Task objective » Everything from the line containing "What is the approximate distance in pixels between points B" to the line containing "[4 frames are shown]", both lines included, must be copied exactly; nothing else should be.

Generated shape exercises
▽

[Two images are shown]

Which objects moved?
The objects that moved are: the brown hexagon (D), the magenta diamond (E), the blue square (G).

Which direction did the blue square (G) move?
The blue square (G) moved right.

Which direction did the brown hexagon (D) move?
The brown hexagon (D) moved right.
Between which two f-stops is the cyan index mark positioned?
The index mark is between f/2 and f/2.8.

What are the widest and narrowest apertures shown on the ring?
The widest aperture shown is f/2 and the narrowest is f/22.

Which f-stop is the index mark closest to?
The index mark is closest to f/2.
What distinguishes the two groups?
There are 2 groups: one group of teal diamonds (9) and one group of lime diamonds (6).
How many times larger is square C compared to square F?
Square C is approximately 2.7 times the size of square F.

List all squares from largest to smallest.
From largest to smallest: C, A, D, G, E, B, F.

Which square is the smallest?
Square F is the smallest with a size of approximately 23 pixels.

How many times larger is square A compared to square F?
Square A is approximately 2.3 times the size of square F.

△
▽

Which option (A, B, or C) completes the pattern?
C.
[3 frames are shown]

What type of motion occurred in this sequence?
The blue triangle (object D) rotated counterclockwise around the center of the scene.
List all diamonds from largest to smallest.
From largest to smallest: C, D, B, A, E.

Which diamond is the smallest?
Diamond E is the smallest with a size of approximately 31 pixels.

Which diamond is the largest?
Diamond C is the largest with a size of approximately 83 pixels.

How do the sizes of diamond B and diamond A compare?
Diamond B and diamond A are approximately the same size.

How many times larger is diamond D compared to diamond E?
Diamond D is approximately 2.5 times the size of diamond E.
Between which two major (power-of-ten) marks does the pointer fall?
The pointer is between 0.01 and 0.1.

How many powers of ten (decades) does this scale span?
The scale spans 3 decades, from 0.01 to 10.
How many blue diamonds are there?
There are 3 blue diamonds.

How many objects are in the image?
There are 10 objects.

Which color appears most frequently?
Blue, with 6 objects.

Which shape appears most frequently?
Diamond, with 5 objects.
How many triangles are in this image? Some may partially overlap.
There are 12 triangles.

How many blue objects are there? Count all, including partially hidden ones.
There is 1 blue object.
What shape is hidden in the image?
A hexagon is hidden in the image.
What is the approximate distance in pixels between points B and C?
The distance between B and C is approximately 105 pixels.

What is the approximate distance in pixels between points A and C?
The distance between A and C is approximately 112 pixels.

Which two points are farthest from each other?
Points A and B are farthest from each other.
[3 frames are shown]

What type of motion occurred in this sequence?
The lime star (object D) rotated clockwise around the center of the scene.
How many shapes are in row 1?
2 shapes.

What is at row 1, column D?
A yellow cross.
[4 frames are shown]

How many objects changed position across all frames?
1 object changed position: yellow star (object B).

△

Finished task »
What is the approximate distance in pixels between points B and C?
The distance between B and C is approximately 105 pixels.

What is the approximate distance in pixels between points A and C?
The distance between A and C is approximately 112 pixels.

Which two points are farthest from each other?
Points A and B are farthest from each other.
[3 frames are shown]

What type of motion occurred in this sequence?
The lime star (object D) rotated clockwise around the center of the scene.
How many shapes are in row 1?
2 shapes.

What is at row 1, column D?
A yellow cross.
[4 frames are shown]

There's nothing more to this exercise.